-- WHAT THIS TASK INVOLVES --
Set down the final stretch of the data, from the line that holds "Which hexagon is the largest?" through the last line, both included, with pictures left out.
— START —
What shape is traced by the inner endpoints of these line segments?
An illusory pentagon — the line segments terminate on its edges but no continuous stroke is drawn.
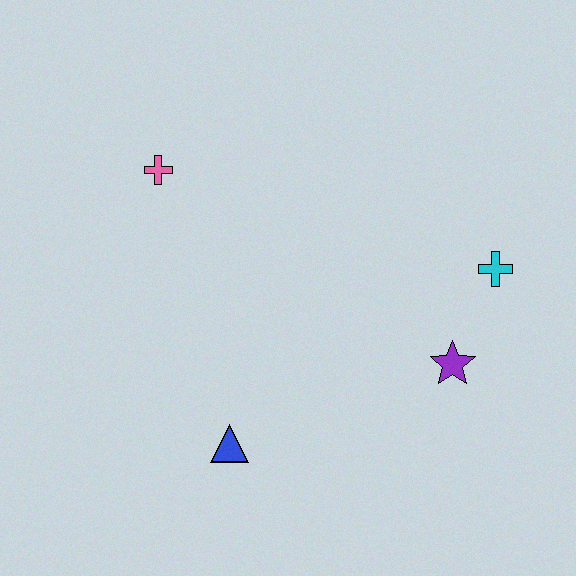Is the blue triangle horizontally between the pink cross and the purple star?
Yes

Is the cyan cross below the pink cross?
Yes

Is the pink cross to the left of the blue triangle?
Yes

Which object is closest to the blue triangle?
The purple star is closest to the blue triangle.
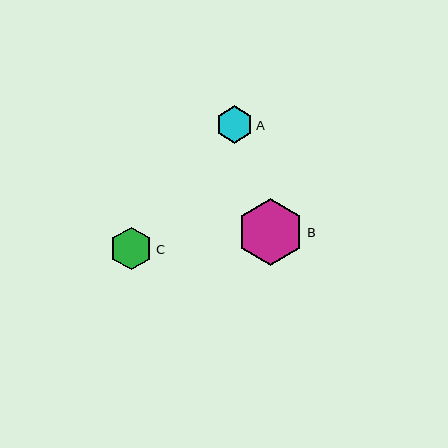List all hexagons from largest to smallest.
From largest to smallest: B, C, A.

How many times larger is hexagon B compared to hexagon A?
Hexagon B is approximately 1.8 times the size of hexagon A.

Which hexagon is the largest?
Hexagon B is the largest with a size of approximately 67 pixels.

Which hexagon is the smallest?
Hexagon A is the smallest with a size of approximately 37 pixels.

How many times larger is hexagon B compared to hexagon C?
Hexagon B is approximately 1.6 times the size of hexagon C.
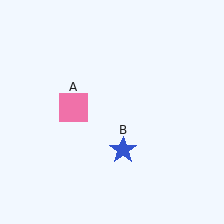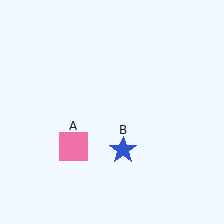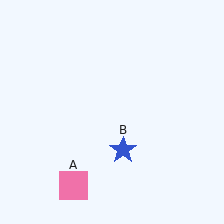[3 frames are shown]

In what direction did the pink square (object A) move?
The pink square (object A) moved down.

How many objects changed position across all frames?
1 object changed position: pink square (object A).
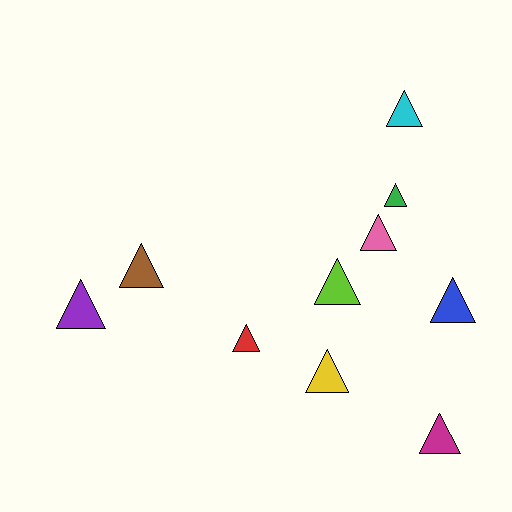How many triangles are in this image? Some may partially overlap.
There are 10 triangles.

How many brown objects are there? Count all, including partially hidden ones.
There is 1 brown object.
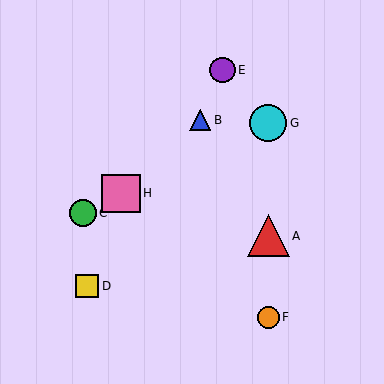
— END —
-- EXERCISE RESULT --
Which hexagon is the largest?
Hexagon B is the largest with a size of approximately 67 pixels.

Which hexagon is the smallest?
Hexagon A is the smallest with a size of approximately 37 pixels.

How many times larger is hexagon B compared to hexagon C?
Hexagon B is approximately 1.6 times the size of hexagon C.
[3 frames are shown]

In what direction did the pink square (object A) move?
The pink square (object A) moved down.

How many objects changed position across all frames?
1 object changed position: pink square (object A).
How many triangles are in this image? Some may partially overlap.
There are 10 triangles.

How many brown objects are there? Count all, including partially hidden ones.
There is 1 brown object.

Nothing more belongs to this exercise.